● SOURCE MATERIAL
* BEGIN *
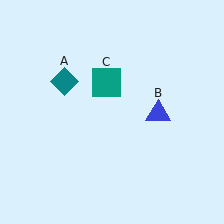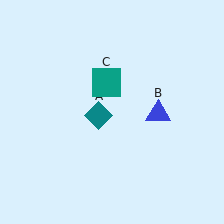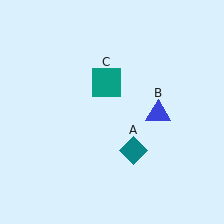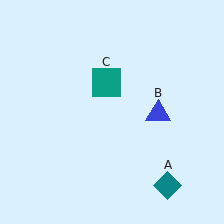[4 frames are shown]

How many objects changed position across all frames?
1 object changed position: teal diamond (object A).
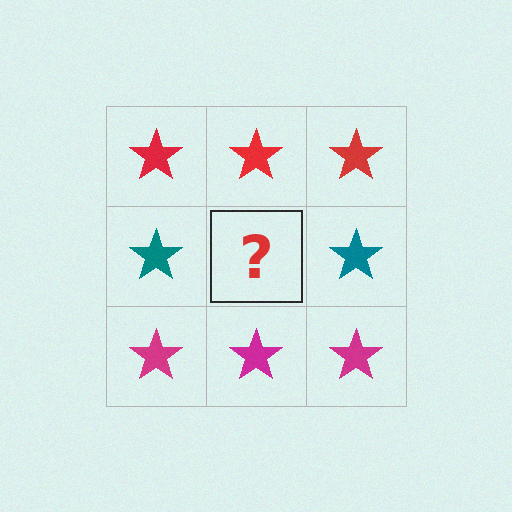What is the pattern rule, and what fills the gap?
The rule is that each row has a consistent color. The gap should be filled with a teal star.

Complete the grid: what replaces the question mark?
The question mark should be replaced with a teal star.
* END *
* BEGIN *
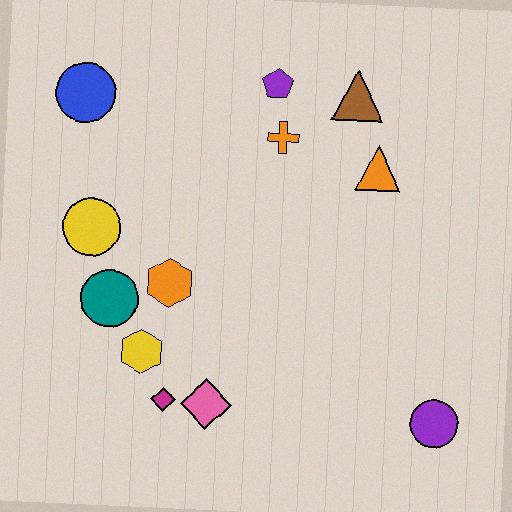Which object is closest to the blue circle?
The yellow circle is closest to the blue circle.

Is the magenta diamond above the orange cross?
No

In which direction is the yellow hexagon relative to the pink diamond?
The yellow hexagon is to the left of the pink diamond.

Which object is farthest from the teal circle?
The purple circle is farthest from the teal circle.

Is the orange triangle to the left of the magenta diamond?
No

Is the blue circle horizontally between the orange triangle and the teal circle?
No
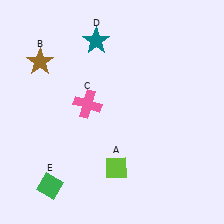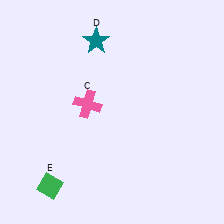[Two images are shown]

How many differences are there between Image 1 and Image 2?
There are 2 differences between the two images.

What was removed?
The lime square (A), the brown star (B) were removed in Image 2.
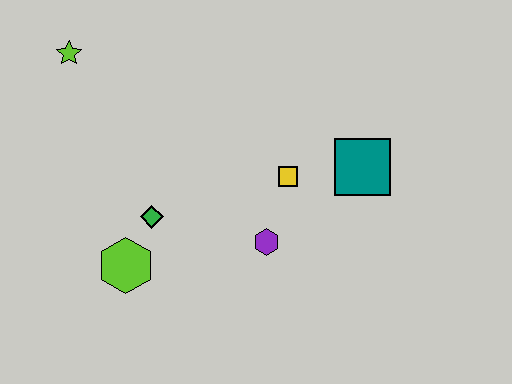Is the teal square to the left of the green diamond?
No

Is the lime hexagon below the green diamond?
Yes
* END *
* BEGIN *
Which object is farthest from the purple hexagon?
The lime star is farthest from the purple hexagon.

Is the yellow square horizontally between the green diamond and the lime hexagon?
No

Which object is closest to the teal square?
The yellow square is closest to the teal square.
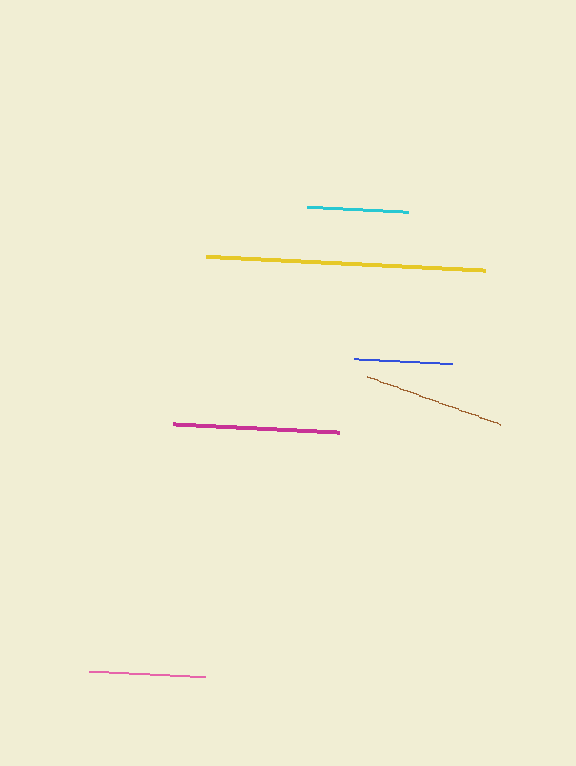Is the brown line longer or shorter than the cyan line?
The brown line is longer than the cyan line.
* END *
● DIRECTION
In the listing above, find the line containing "Which object is farthest from the teal" and the line containing "[Two images are shown]", then write out both of them and every line between, exactly, with no pictures.

● TASK ANSWER
Which object is farthest from the teal circle?
The purple circle is farthest from the teal circle.

Is the orange triangle to the left of the magenta diamond?
No

Is the blue circle horizontally between the orange triangle and the teal circle?
No
[Two images are shown]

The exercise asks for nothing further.